### [Goal]
Copy word for word the line containing "What type of shape is labeled B?" together with all lines following it to the end of the listing below, without the pictures.

### [Data for processing]
+ + + + +
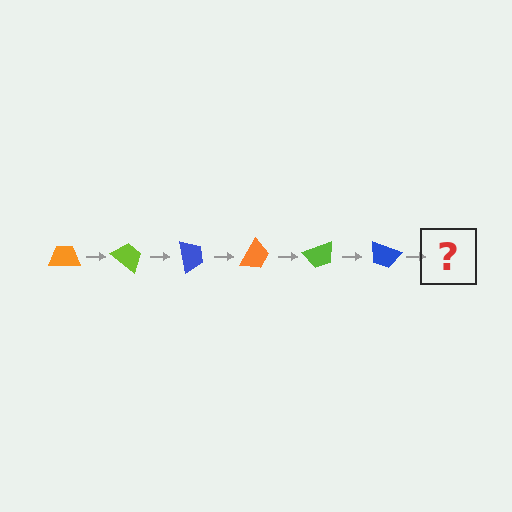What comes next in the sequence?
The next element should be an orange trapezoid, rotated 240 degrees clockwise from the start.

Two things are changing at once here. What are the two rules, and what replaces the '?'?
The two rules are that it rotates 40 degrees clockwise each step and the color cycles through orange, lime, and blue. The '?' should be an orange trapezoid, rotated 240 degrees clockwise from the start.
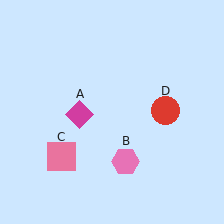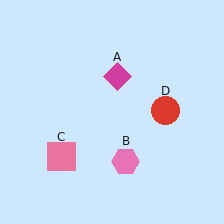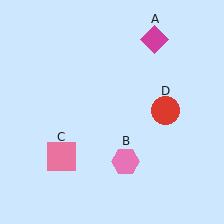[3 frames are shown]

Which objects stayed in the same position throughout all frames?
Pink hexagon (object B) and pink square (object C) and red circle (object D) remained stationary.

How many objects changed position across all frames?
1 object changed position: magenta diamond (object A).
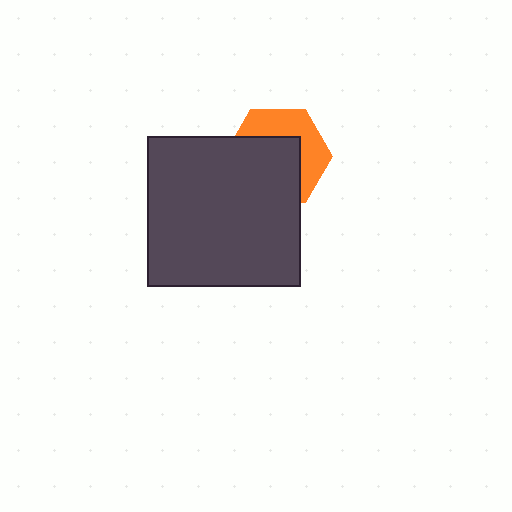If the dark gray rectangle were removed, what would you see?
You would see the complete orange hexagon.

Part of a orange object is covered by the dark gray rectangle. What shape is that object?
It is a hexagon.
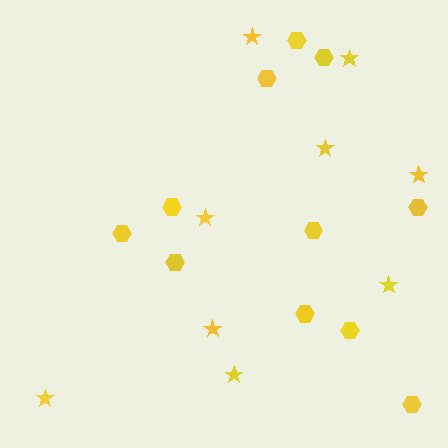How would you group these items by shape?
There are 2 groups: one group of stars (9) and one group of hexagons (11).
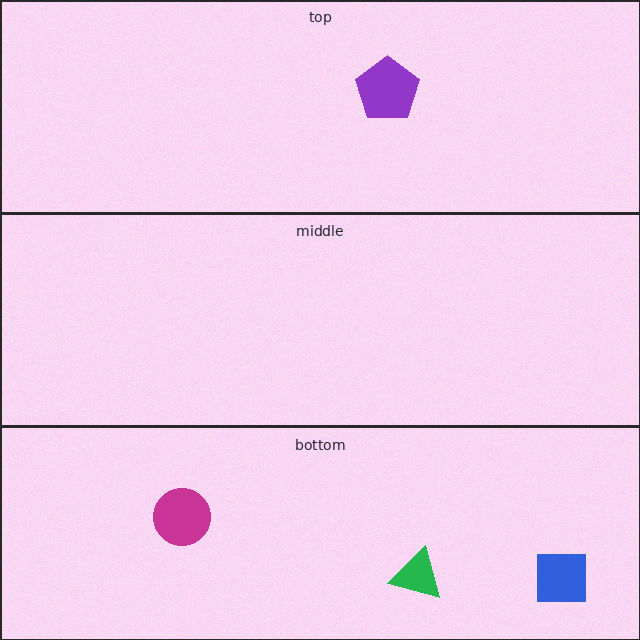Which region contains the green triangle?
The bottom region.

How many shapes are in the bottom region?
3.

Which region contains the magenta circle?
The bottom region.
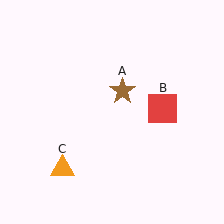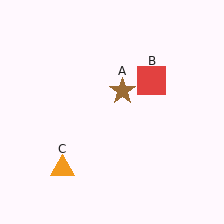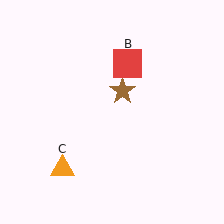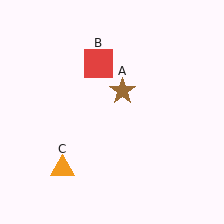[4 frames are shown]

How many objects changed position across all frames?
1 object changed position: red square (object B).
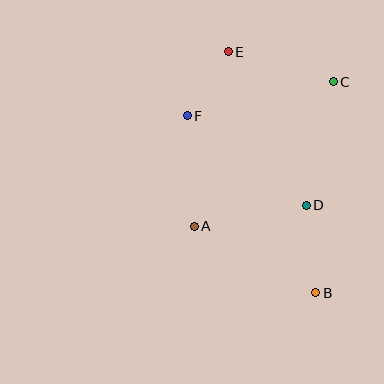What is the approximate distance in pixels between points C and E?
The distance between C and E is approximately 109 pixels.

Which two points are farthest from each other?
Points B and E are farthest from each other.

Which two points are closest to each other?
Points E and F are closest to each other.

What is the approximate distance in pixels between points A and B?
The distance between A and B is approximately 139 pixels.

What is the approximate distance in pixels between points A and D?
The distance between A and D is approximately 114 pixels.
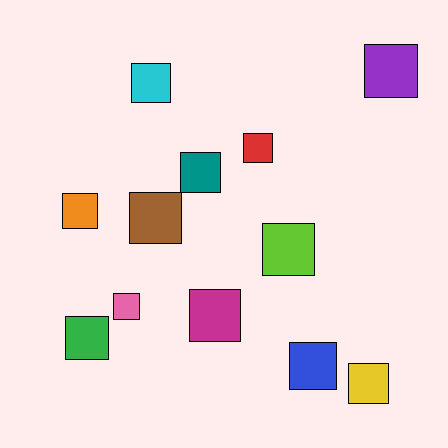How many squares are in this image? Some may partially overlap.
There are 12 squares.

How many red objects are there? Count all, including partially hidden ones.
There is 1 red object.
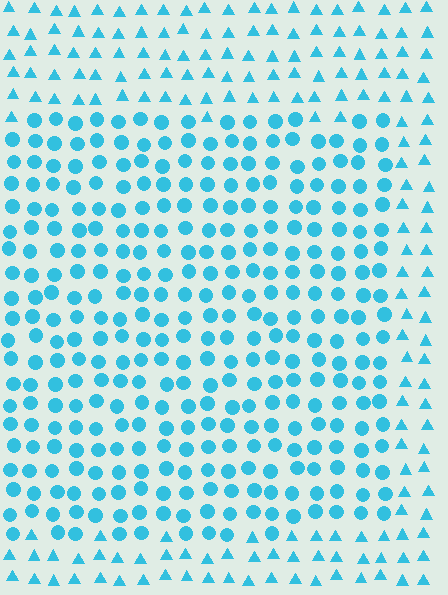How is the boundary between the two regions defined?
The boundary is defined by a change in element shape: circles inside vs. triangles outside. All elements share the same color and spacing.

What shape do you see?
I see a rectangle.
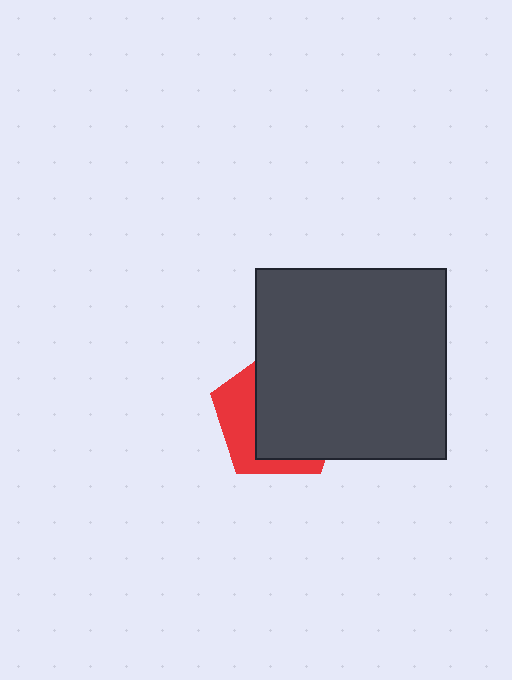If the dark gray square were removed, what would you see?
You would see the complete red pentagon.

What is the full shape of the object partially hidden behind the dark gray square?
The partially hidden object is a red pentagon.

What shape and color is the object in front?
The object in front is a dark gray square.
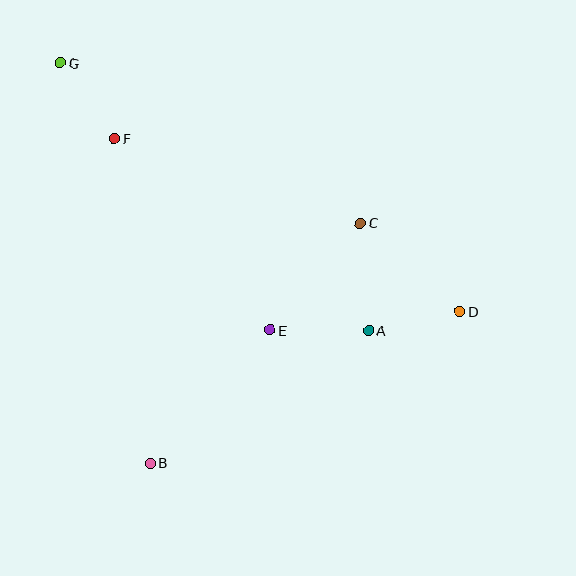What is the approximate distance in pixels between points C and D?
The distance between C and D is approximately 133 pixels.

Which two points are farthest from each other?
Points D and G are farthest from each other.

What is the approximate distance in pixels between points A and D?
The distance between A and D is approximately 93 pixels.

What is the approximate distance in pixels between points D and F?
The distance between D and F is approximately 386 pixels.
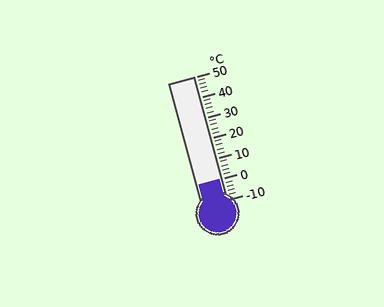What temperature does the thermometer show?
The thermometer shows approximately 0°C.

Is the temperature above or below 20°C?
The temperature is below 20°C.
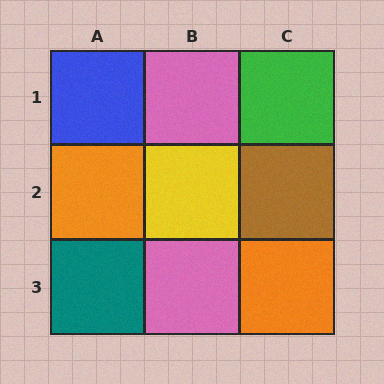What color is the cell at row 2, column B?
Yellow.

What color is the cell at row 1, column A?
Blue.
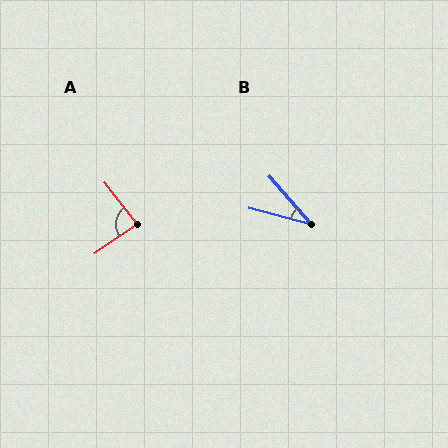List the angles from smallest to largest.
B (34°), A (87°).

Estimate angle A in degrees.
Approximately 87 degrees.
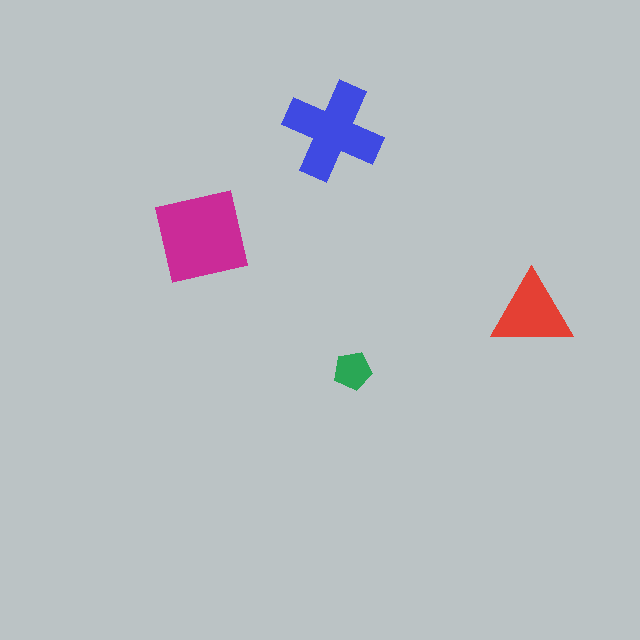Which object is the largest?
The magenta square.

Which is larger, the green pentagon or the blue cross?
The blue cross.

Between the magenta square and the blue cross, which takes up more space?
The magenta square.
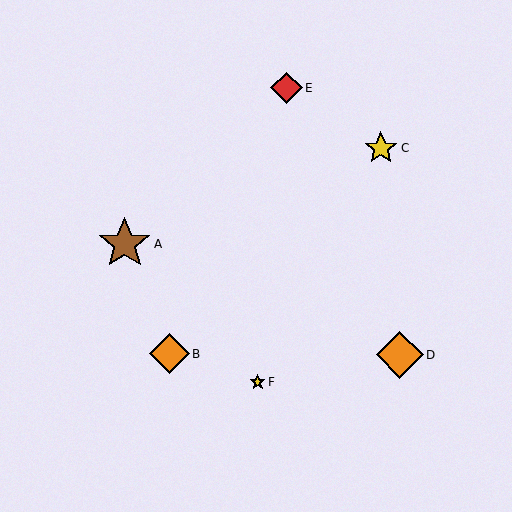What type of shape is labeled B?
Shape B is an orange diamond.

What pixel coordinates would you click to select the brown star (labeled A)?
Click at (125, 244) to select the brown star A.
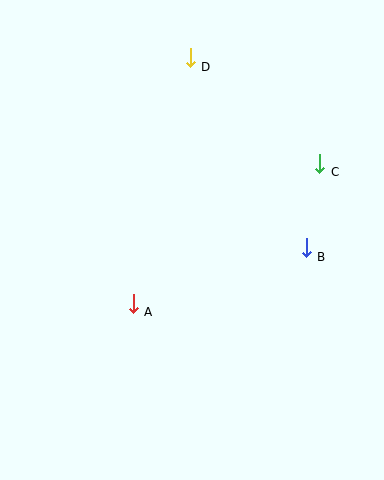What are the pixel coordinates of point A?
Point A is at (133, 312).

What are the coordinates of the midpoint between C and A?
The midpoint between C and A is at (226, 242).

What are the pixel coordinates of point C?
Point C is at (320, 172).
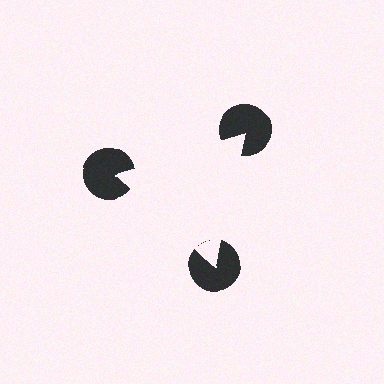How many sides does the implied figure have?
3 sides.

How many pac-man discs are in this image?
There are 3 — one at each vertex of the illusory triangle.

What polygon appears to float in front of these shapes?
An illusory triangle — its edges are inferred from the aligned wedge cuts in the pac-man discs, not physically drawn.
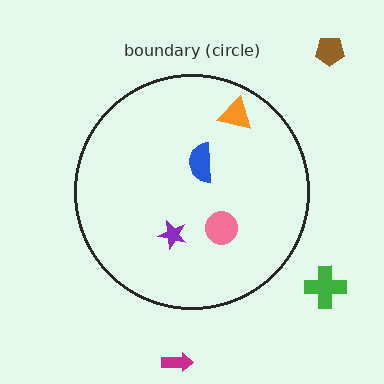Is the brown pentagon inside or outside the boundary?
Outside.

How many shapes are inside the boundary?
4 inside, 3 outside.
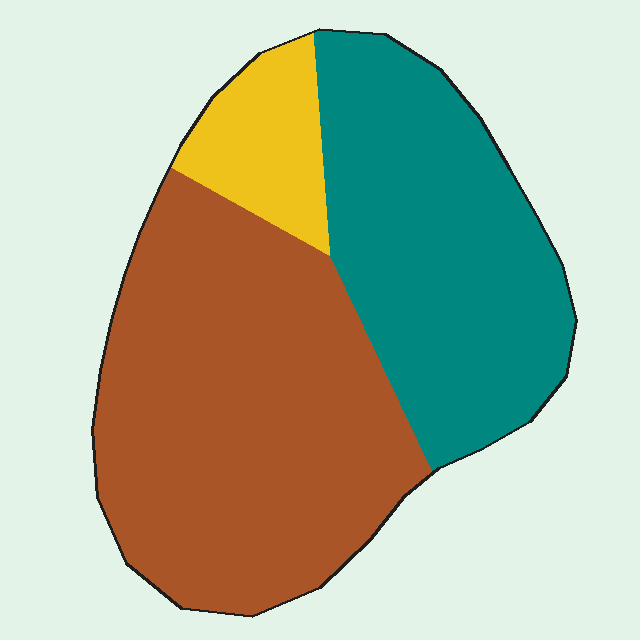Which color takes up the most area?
+ + + + +
### [Output for this exercise]
What type of shape is labeled B?
Shape B is an orange diamond.

What pixel coordinates would you click to select the brown star (labeled A)?
Click at (125, 244) to select the brown star A.
What are the pixel coordinates of point A?
Point A is at (133, 312).

What are the coordinates of the midpoint between C and A?
The midpoint between C and A is at (226, 242).

What are the pixel coordinates of point C?
Point C is at (320, 172).
How many sides does the implied figure have?
3 sides.

How many pac-man discs are in this image?
There are 3 — one at each vertex of the illusory triangle.

What polygon appears to float in front of these shapes?
An illusory triangle — its edges are inferred from the aligned wedge cuts in the pac-man discs, not physically drawn.
Is the brown pentagon inside or outside the boundary?
Outside.

How many shapes are inside the boundary?
4 inside, 3 outside.
Which color takes up the most area?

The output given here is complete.